## Stated problem
Output every line exactly as written. Leave out pictures.

## Records shown
_ _ _ _
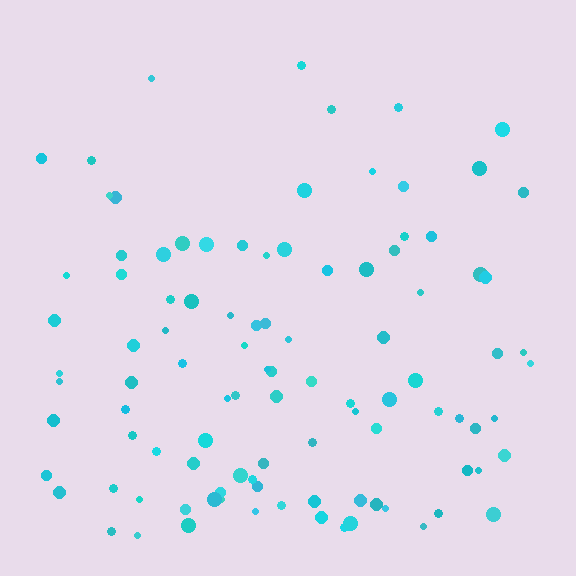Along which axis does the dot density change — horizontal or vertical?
Vertical.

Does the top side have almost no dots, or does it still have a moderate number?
Still a moderate number, just noticeably fewer than the bottom.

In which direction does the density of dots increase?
From top to bottom, with the bottom side densest.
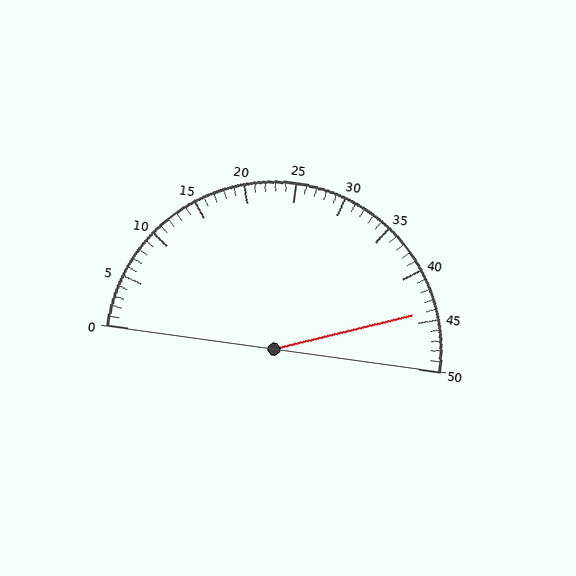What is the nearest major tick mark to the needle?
The nearest major tick mark is 45.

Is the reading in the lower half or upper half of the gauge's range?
The reading is in the upper half of the range (0 to 50).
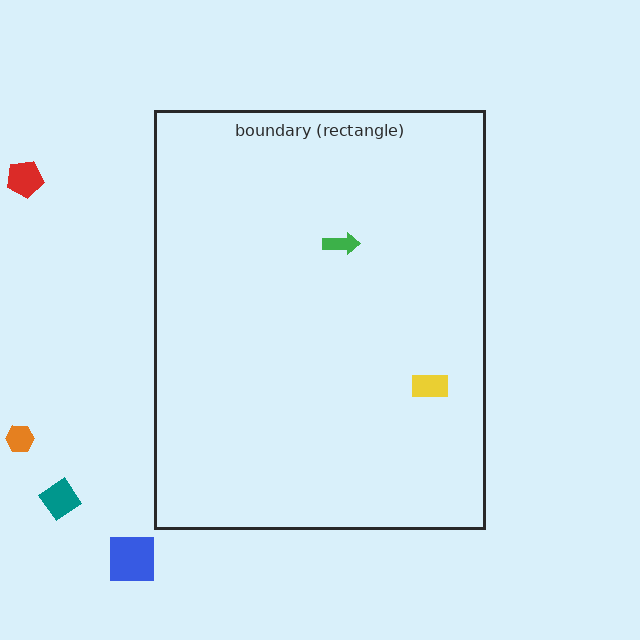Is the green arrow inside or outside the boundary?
Inside.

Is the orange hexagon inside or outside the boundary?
Outside.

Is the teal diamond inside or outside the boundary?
Outside.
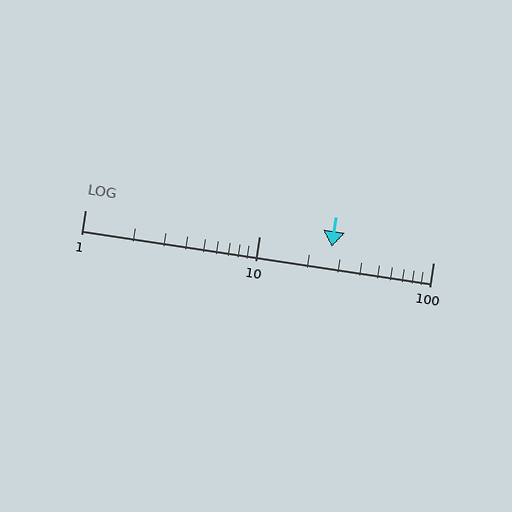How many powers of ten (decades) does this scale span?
The scale spans 2 decades, from 1 to 100.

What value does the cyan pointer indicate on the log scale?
The pointer indicates approximately 26.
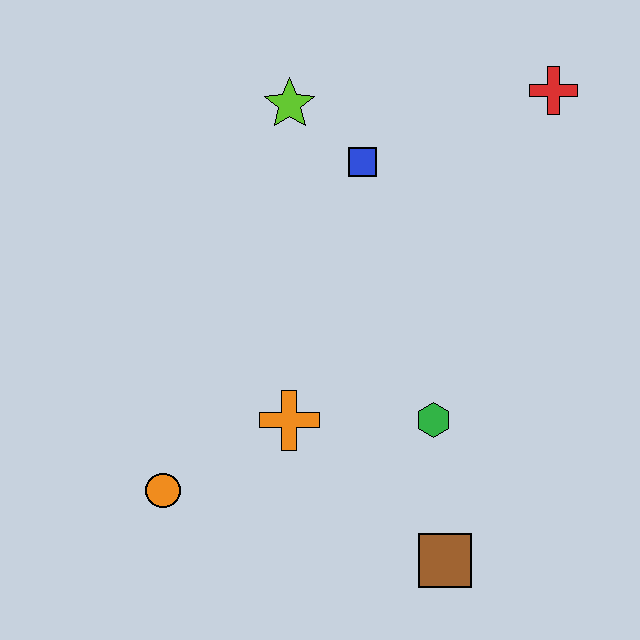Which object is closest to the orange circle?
The orange cross is closest to the orange circle.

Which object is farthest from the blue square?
The brown square is farthest from the blue square.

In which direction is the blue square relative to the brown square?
The blue square is above the brown square.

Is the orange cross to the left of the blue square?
Yes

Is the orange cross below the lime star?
Yes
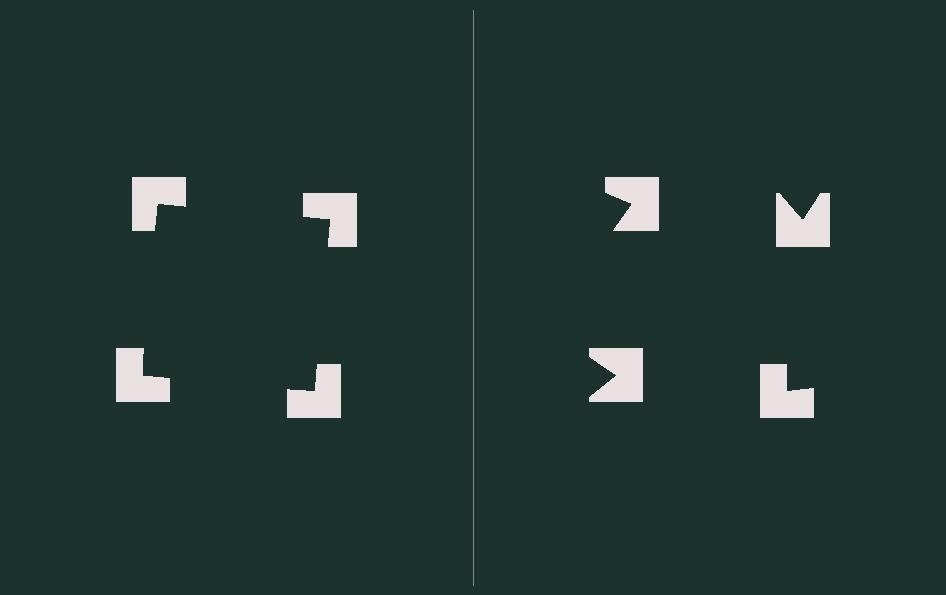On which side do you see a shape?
An illusory square appears on the left side. On the right side the wedge cuts are rotated, so no coherent shape forms.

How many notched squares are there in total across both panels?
8 — 4 on each side.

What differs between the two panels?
The notched squares are positioned identically on both sides; only the wedge orientations differ. On the left they align to a square; on the right they are misaligned.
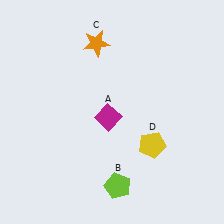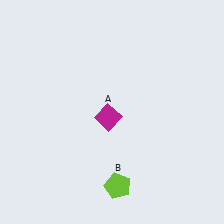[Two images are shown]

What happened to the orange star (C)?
The orange star (C) was removed in Image 2. It was in the top-left area of Image 1.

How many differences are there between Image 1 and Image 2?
There are 2 differences between the two images.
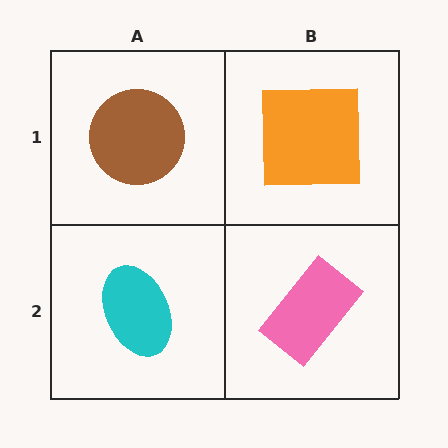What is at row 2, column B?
A pink rectangle.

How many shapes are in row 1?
_ _ _ _
## Written answer
Along which axis does the dot density change — horizontal or vertical?
Vertical.

Does the top side have almost no dots, or does it still have a moderate number?
Still a moderate number, just noticeably fewer than the bottom.

In which direction does the density of dots increase?
From top to bottom, with the bottom side densest.
What is the nearest major tick mark to the needle?
The nearest major tick mark is 45.

Is the reading in the lower half or upper half of the gauge's range?
The reading is in the upper half of the range (0 to 50).
Is the green arrow inside or outside the boundary?
Inside.

Is the orange hexagon inside or outside the boundary?
Outside.

Is the teal diamond inside or outside the boundary?
Outside.
How many powers of ten (decades) does this scale span?
The scale spans 2 decades, from 1 to 100.

What value does the cyan pointer indicate on the log scale?
The pointer indicates approximately 26.
Which object is closest to the orange circle?
The orange cross is closest to the orange circle.

Which object is farthest from the blue square?
The brown square is farthest from the blue square.

In which direction is the blue square relative to the brown square?
The blue square is above the brown square.

Is the orange cross to the left of the blue square?
Yes

Is the orange cross below the lime star?
Yes
On which side do you see a shape?
An illusory square appears on the left side. On the right side the wedge cuts are rotated, so no coherent shape forms.

How many notched squares are there in total across both panels?
8 — 4 on each side.

What differs between the two panels?
The notched squares are positioned identically on both sides; only the wedge orientations differ. On the left they align to a square; on the right they are misaligned.
[Two images are shown]

What happened to the orange star (C)?
The orange star (C) was removed in Image 2. It was in the top-left area of Image 1.

How many differences are there between Image 1 and Image 2?
There are 2 differences between the two images.
What is at row 2, column B?
A pink rectangle.

How many shapes are in row 1?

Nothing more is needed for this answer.